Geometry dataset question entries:
-------

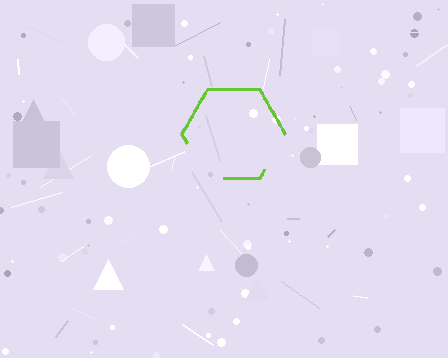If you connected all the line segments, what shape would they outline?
They would outline a hexagon.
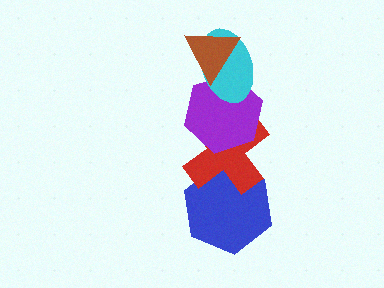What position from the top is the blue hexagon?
The blue hexagon is 5th from the top.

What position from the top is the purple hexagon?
The purple hexagon is 3rd from the top.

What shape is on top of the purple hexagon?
The cyan ellipse is on top of the purple hexagon.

-------

### Problem
Take the line with "What position from the top is the blue" as the first line and the last line of the records above as the final one; reproduce exactly the lines between them, both included, without pictures.

### Output for this task
What position from the top is the blue hexagon?
The blue hexagon is 5th from the top.

What position from the top is the purple hexagon?
The purple hexagon is 3rd from the top.

What shape is on top of the purple hexagon?
The cyan ellipse is on top of the purple hexagon.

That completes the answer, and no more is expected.